**Request:** Within the entries below, please return exactly the lines from the one with "Two things are" through the one with "What distinguishes the two groups?", leaving out any pictures.

**Record set:**
......

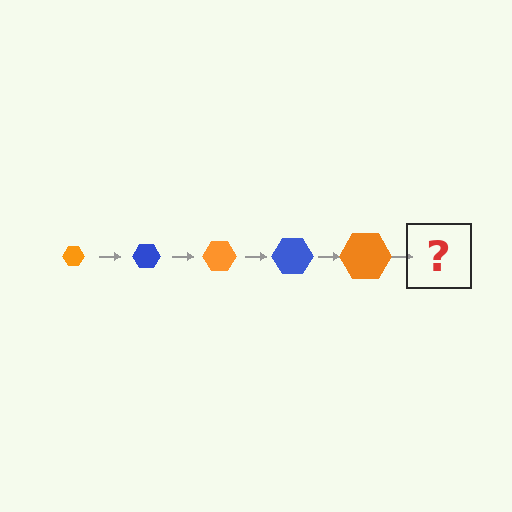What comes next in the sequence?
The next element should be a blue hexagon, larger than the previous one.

......

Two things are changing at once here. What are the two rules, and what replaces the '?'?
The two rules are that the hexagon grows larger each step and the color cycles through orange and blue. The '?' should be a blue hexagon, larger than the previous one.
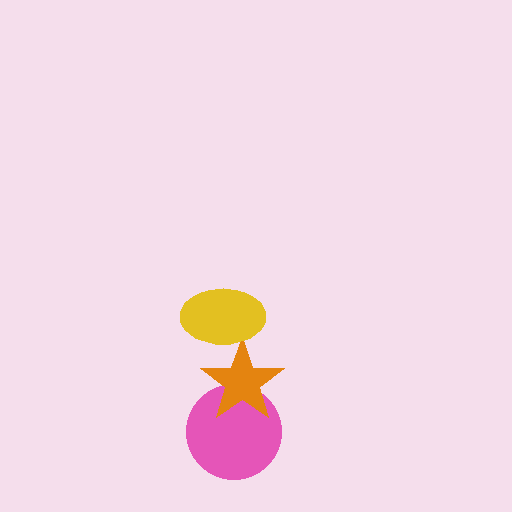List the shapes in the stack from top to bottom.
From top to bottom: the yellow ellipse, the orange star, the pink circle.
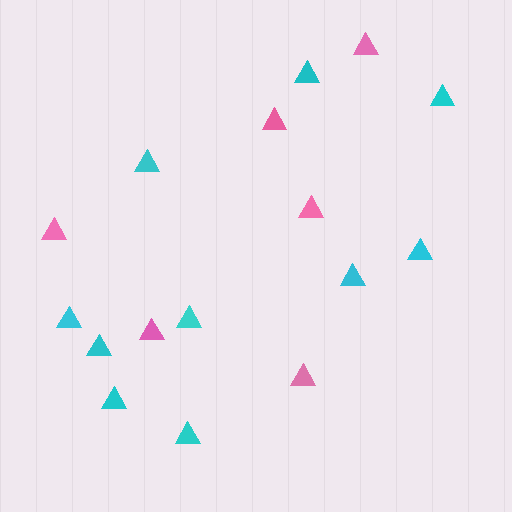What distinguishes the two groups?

......

**Finished task:**
Two things are changing at once here. What are the two rules, and what replaces the '?'?
The two rules are that the hexagon grows larger each step and the color cycles through orange and blue. The '?' should be a blue hexagon, larger than the previous one.
List the shapes in the stack from top to bottom.
From top to bottom: the yellow ellipse, the orange star, the pink circle.
What distinguishes the two groups?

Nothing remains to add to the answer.